* **Exercise details**
Transcribe all the entries word for word, but omit the images.

* **Rows**
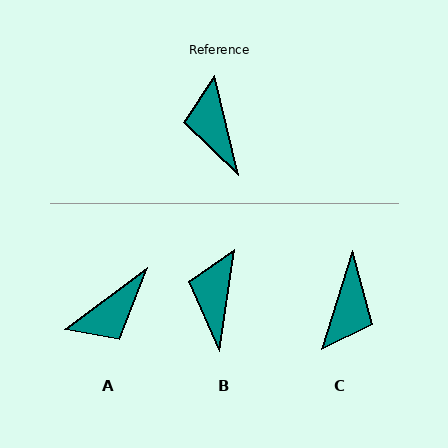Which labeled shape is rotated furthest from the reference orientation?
C, about 149 degrees away.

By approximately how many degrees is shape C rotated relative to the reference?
Approximately 149 degrees counter-clockwise.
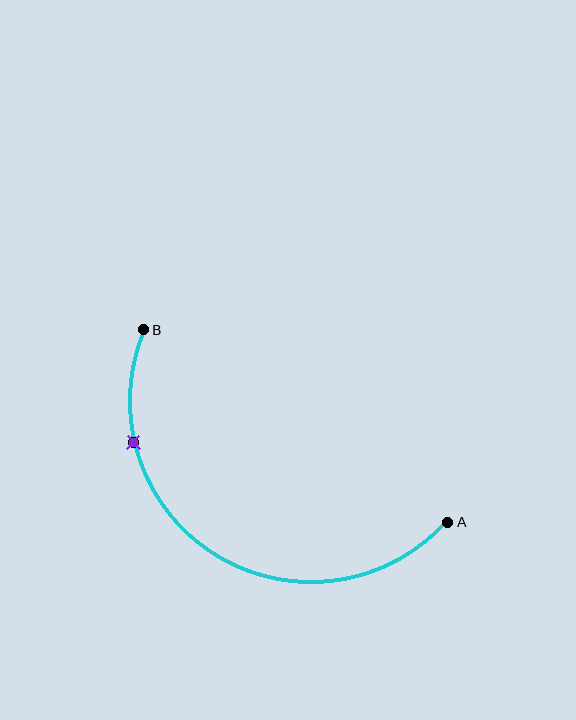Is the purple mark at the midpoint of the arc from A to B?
No. The purple mark lies on the arc but is closer to endpoint B. The arc midpoint would be at the point on the curve equidistant along the arc from both A and B.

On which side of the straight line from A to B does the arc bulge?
The arc bulges below the straight line connecting A and B.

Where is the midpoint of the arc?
The arc midpoint is the point on the curve farthest from the straight line joining A and B. It sits below that line.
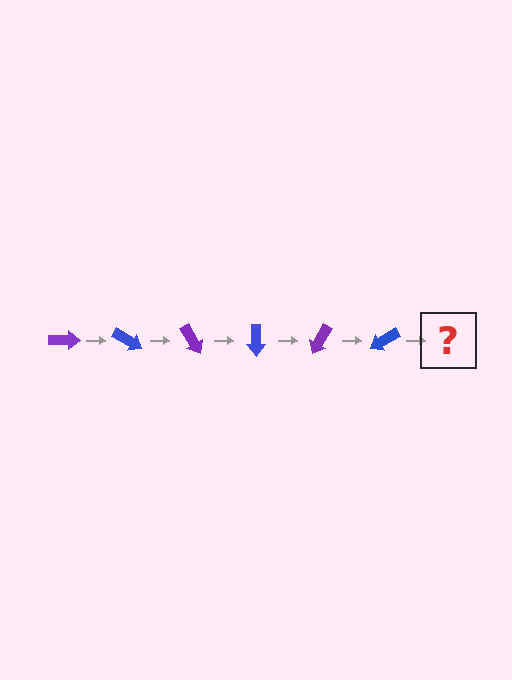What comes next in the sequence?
The next element should be a purple arrow, rotated 180 degrees clockwise from the start.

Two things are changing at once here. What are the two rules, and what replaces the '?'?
The two rules are that it rotates 30 degrees clockwise each step and the color cycles through purple and blue. The '?' should be a purple arrow, rotated 180 degrees clockwise from the start.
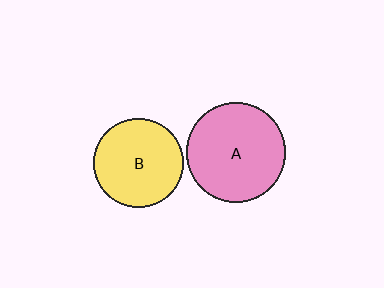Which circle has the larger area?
Circle A (pink).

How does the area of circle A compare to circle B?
Approximately 1.2 times.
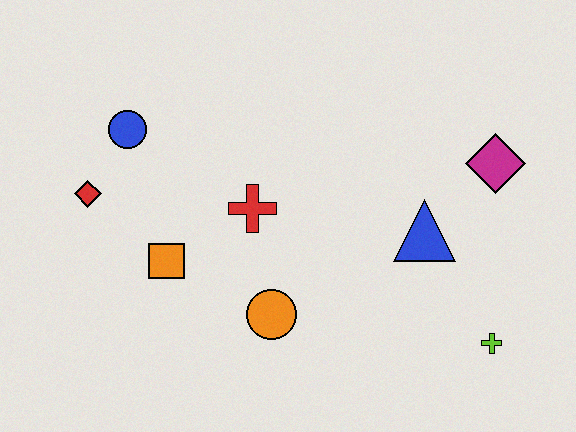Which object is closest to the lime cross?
The blue triangle is closest to the lime cross.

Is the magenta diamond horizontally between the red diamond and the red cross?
No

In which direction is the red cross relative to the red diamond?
The red cross is to the right of the red diamond.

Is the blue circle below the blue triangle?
No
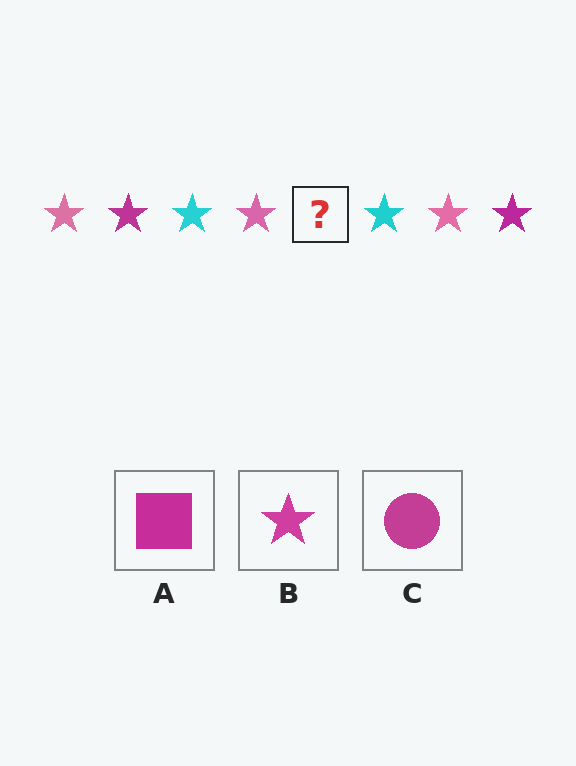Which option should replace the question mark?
Option B.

* **Full response**
Which labeled shape is rotated furthest from the reference orientation?
C, about 149 degrees away.

By approximately how many degrees is shape C rotated relative to the reference?
Approximately 149 degrees counter-clockwise.
Is the purple mark at the midpoint of the arc from A to B?
No. The purple mark lies on the arc but is closer to endpoint B. The arc midpoint would be at the point on the curve equidistant along the arc from both A and B.

On which side of the straight line from A to B does the arc bulge?
The arc bulges below the straight line connecting A and B.

Where is the midpoint of the arc?
The arc midpoint is the point on the curve farthest from the straight line joining A and B. It sits below that line.
What comes next in the sequence?
The next element should be a purple arrow, rotated 180 degrees clockwise from the start.

Two things are changing at once here. What are the two rules, and what replaces the '?'?
The two rules are that it rotates 30 degrees clockwise each step and the color cycles through purple and blue. The '?' should be a purple arrow, rotated 180 degrees clockwise from the start.
Which circle has the larger area?
Circle A (pink).

How does the area of circle A compare to circle B?
Approximately 1.2 times.
Which object is closest to the lime cross?
The blue triangle is closest to the lime cross.

Is the magenta diamond horizontally between the red diamond and the red cross?
No

In which direction is the red cross relative to the red diamond?
The red cross is to the right of the red diamond.

Is the blue circle below the blue triangle?
No
Which option should replace the question mark?
Option B.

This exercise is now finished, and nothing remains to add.